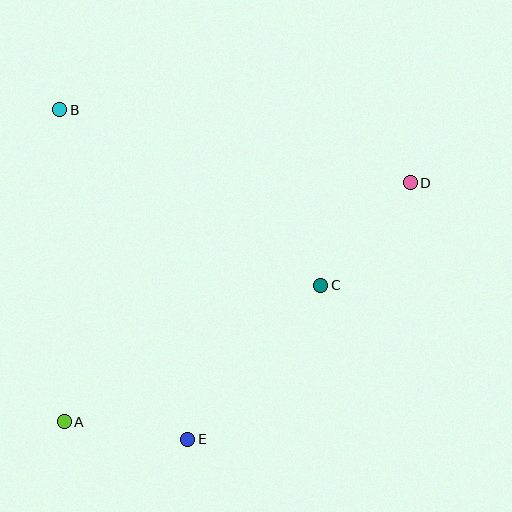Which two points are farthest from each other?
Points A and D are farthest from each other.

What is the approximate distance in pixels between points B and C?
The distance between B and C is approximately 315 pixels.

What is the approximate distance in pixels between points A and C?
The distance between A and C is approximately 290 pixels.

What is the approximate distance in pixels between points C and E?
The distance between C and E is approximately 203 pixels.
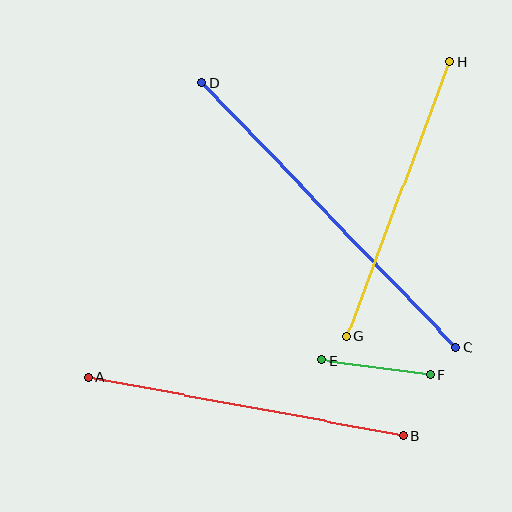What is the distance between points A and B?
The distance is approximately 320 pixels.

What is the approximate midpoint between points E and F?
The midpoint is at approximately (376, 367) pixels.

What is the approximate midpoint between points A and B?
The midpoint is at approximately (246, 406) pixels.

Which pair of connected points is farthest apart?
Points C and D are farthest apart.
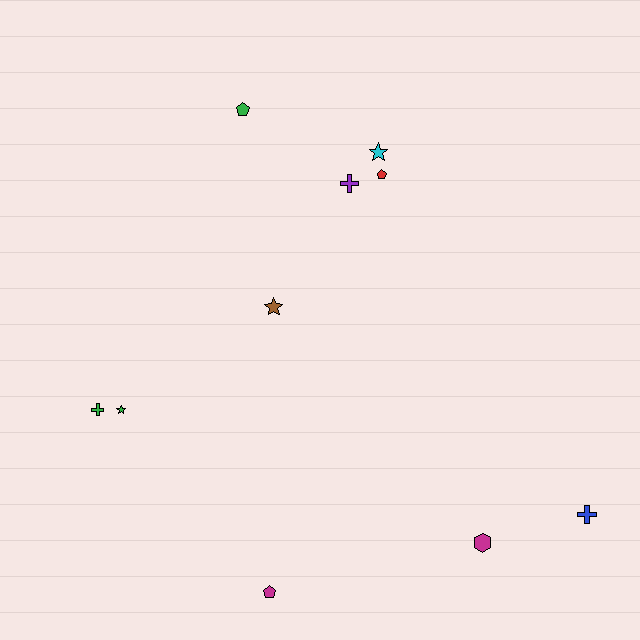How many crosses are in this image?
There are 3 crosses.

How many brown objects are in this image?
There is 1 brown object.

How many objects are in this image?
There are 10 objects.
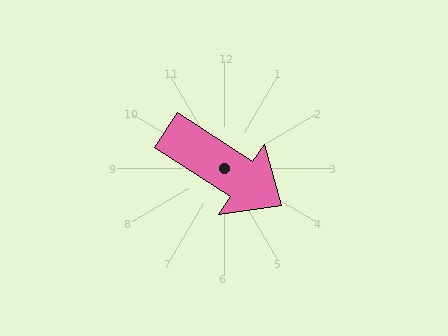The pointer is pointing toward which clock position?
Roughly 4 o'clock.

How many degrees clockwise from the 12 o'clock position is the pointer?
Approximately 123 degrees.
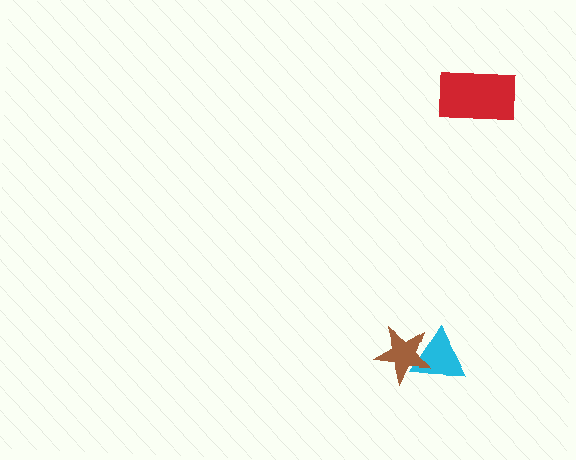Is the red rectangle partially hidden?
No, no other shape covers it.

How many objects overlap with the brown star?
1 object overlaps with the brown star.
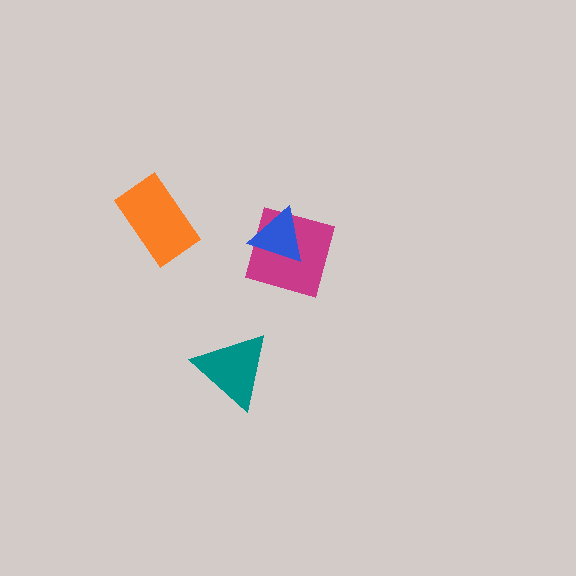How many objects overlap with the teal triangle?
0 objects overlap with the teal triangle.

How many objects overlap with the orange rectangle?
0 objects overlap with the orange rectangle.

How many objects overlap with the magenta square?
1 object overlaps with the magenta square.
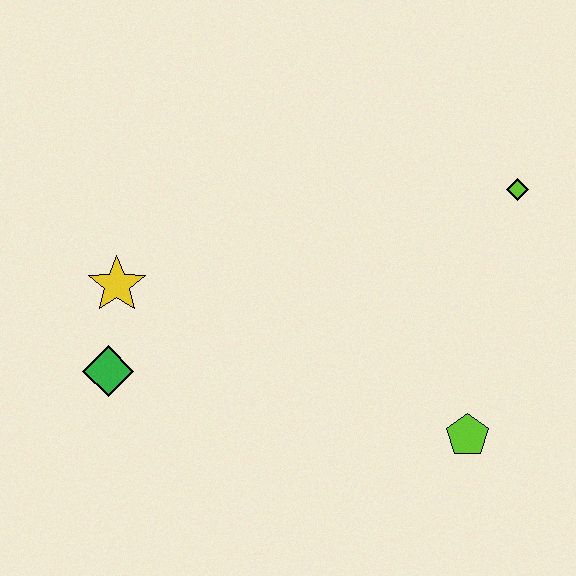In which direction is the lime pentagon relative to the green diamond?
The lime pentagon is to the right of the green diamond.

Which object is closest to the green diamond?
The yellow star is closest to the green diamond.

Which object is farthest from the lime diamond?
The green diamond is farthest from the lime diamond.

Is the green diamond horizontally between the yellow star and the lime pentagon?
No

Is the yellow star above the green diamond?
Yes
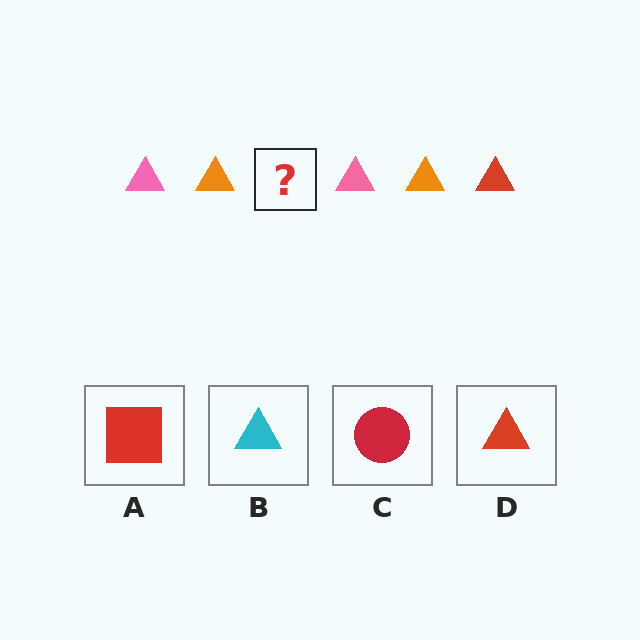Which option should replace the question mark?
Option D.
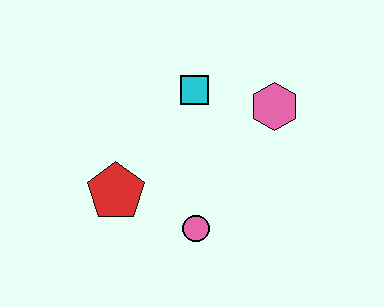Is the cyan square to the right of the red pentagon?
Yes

────────────────────

## Written task:
From the line holding "Is the green" to the last line of the listing, please output each line exactly as it stands. Pictures stay out of the copy.

## Result of the task:
Is the green diamond horizontally between the yellow star and the lime pentagon?
No

Is the yellow star above the green diamond?
Yes
Which option should replace the question mark?
Option D.
Is the cyan square to the right of the red pentagon?
Yes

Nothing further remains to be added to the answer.